> Directions
Exactly the lines between the line containing "Is the red cross" and the line containing "What color is the cell at row 3, column E?", together with those two lines, are to be output.

> Material provided
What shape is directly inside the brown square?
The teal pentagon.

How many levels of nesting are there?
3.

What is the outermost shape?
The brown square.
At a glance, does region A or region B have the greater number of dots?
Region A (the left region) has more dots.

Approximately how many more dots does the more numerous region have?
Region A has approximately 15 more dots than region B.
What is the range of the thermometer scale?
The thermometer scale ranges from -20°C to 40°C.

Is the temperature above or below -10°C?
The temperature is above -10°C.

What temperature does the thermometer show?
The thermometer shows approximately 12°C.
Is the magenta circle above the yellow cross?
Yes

==

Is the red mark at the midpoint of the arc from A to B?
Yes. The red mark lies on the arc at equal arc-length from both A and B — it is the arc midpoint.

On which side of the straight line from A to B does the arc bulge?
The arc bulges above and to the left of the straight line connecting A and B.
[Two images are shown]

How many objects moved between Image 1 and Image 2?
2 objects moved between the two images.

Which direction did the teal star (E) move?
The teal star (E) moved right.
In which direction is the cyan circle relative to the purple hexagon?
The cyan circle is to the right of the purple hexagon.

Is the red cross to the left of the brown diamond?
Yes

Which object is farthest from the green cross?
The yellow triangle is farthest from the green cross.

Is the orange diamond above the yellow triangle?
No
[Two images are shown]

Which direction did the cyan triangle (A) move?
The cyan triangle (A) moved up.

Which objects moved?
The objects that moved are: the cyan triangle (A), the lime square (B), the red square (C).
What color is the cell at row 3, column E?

> Solution to the exercise
Is the red cross to the left of the brown diamond?
Yes

Which object is farthest from the green cross?
The yellow triangle is farthest from the green cross.

Is the orange diamond above the yellow triangle?
No
[Two images are shown]

Which direction did the cyan triangle (A) move?
The cyan triangle (A) moved up.

Which objects moved?
The objects that moved are: the cyan triangle (A), the lime square (B), the red square (C).
What color is the cell at row 3, column E?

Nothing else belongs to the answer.